Do this: Copy the data precisely, character for character, and leave out every picture.

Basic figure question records
# # # # # # #
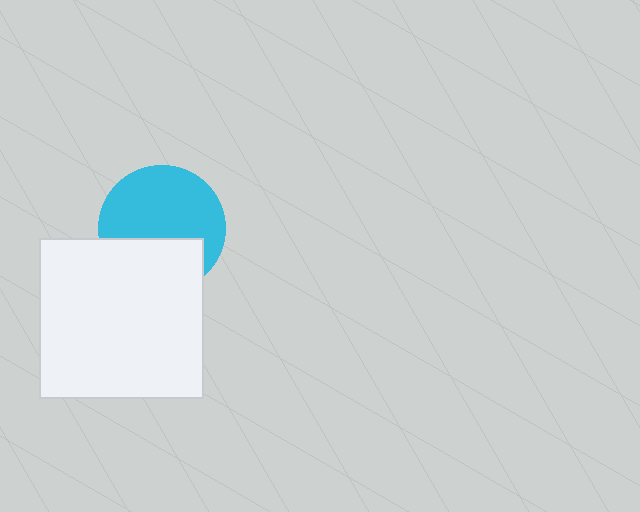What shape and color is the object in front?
The object in front is a white rectangle.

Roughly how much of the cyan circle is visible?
About half of it is visible (roughly 63%).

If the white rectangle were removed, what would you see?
You would see the complete cyan circle.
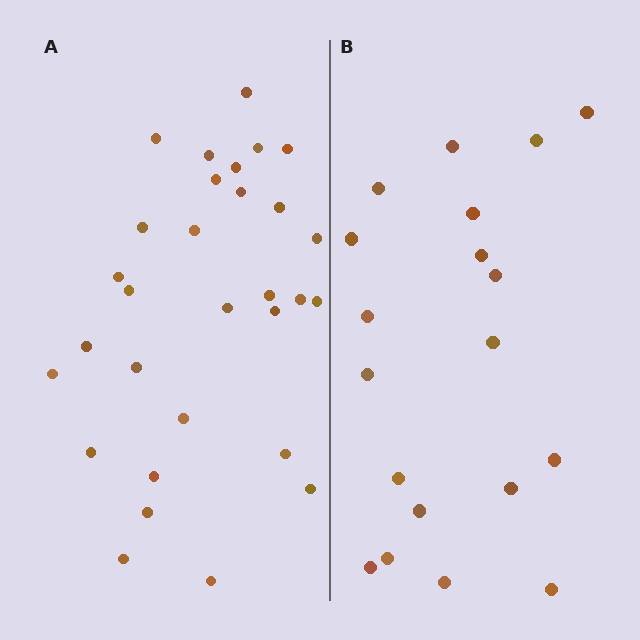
# # # # # # #
Finished exercise:
What shape and color is the object in front?
The object in front is a white rectangle.

Roughly how much of the cyan circle is visible?
About half of it is visible (roughly 63%).

If the white rectangle were removed, what would you see?
You would see the complete cyan circle.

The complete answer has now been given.